— start of DATASET —
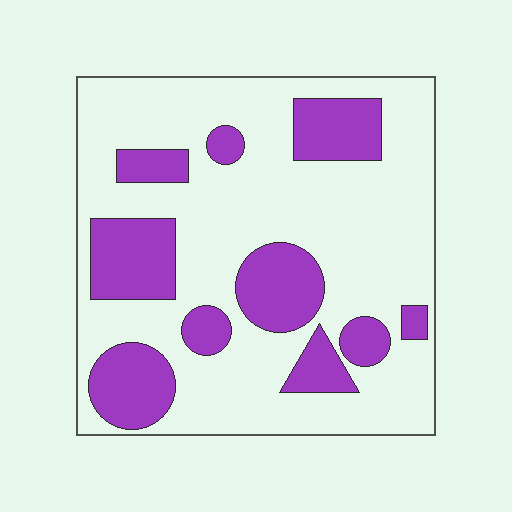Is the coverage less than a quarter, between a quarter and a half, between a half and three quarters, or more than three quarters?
Between a quarter and a half.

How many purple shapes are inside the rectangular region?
10.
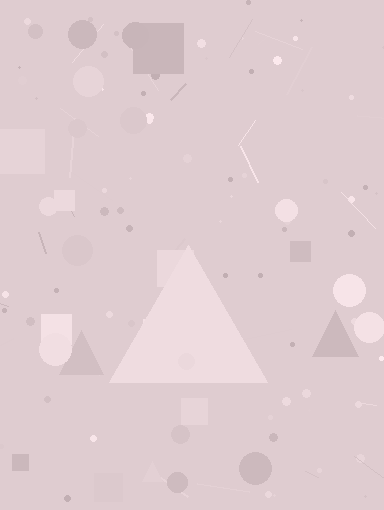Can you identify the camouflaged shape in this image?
The camouflaged shape is a triangle.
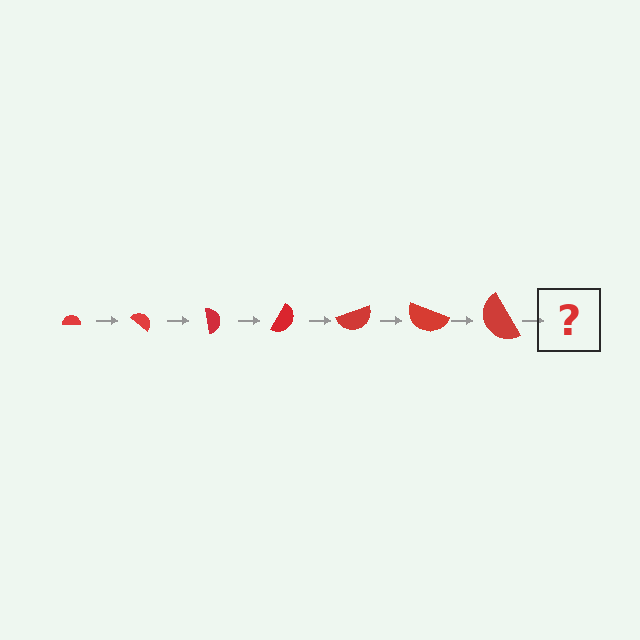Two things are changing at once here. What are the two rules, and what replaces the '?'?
The two rules are that the semicircle grows larger each step and it rotates 40 degrees clockwise each step. The '?' should be a semicircle, larger than the previous one and rotated 280 degrees clockwise from the start.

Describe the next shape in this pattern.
It should be a semicircle, larger than the previous one and rotated 280 degrees clockwise from the start.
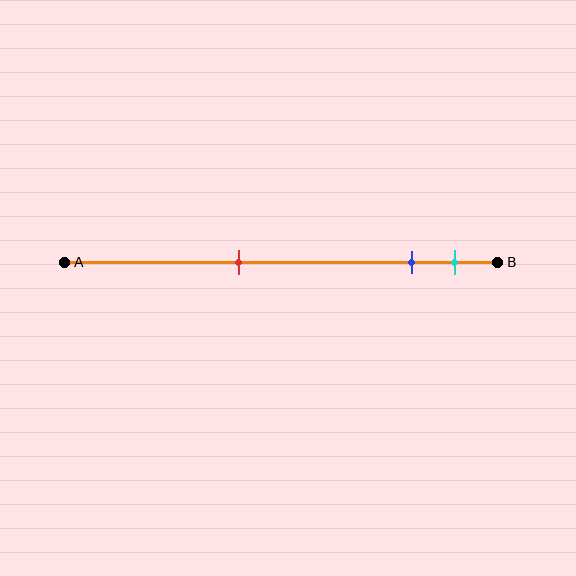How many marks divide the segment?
There are 3 marks dividing the segment.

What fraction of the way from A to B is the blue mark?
The blue mark is approximately 80% (0.8) of the way from A to B.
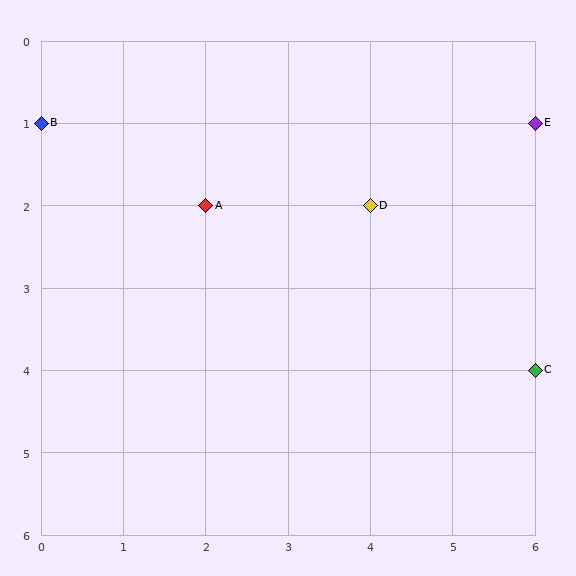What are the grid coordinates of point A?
Point A is at grid coordinates (2, 2).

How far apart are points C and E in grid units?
Points C and E are 3 rows apart.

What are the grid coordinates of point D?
Point D is at grid coordinates (4, 2).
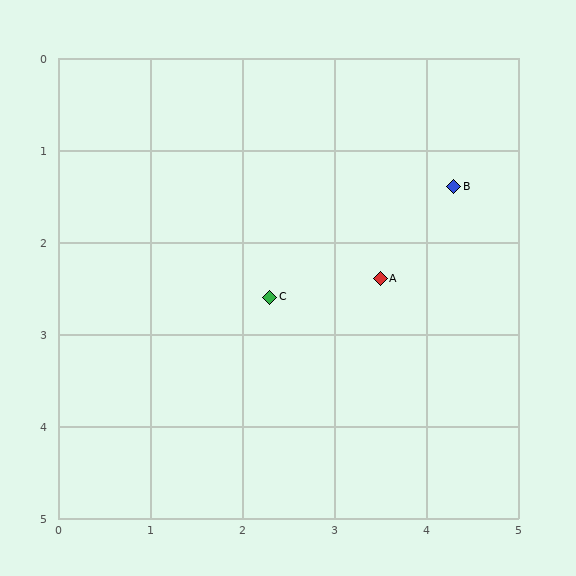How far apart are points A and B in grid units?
Points A and B are about 1.3 grid units apart.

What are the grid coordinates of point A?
Point A is at approximately (3.5, 2.4).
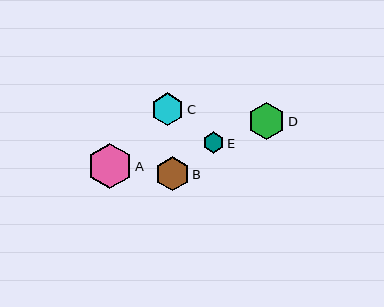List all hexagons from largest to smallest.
From largest to smallest: A, D, B, C, E.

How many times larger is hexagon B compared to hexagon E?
Hexagon B is approximately 1.6 times the size of hexagon E.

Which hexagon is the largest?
Hexagon A is the largest with a size of approximately 45 pixels.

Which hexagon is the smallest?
Hexagon E is the smallest with a size of approximately 21 pixels.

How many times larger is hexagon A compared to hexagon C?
Hexagon A is approximately 1.4 times the size of hexagon C.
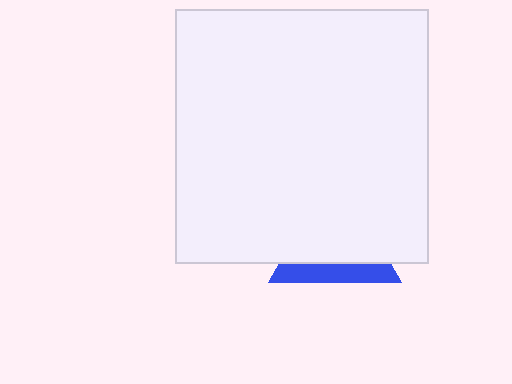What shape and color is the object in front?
— end of DATASET —
[PROBLEM TO SOLVE]:
Reproduce the full listing faithfully, but do not carry over any pictures.

[CORRECT RESPONSE]:
Is the coverage less than a quarter, between a quarter and a half, between a half and three quarters, or more than three quarters?
Between a quarter and a half.

How many purple shapes are inside the rectangular region?
10.
Can you identify the camouflaged shape in this image?
The camouflaged shape is a triangle.
Two things are changing at once here. What are the two rules, and what replaces the '?'?
The two rules are that the semicircle grows larger each step and it rotates 40 degrees clockwise each step. The '?' should be a semicircle, larger than the previous one and rotated 280 degrees clockwise from the start.

Describe the next shape in this pattern.
It should be a semicircle, larger than the previous one and rotated 280 degrees clockwise from the start.
How many marks divide the segment?
There are 3 marks dividing the segment.

What fraction of the way from A to B is the blue mark?
The blue mark is approximately 80% (0.8) of the way from A to B.
What are the grid coordinates of point A?
Point A is at grid coordinates (2, 2).

How far apart are points C and E in grid units?
Points C and E are 3 rows apart.

What are the grid coordinates of point D?
Point D is at grid coordinates (4, 2).
How far apart are points A and B in grid units?
Points A and B are about 1.3 grid units apart.

What are the grid coordinates of point A?
Point A is at approximately (3.5, 2.4).
List all hexagons from largest to smallest.
From largest to smallest: A, D, B, C, E.

How many times larger is hexagon B compared to hexagon E?
Hexagon B is approximately 1.6 times the size of hexagon E.

Which hexagon is the largest?
Hexagon A is the largest with a size of approximately 45 pixels.

Which hexagon is the smallest?
Hexagon E is the smallest with a size of approximately 21 pixels.

How many times larger is hexagon A compared to hexagon C?
Hexagon A is approximately 1.4 times the size of hexagon C.
What shape and color is the object in front?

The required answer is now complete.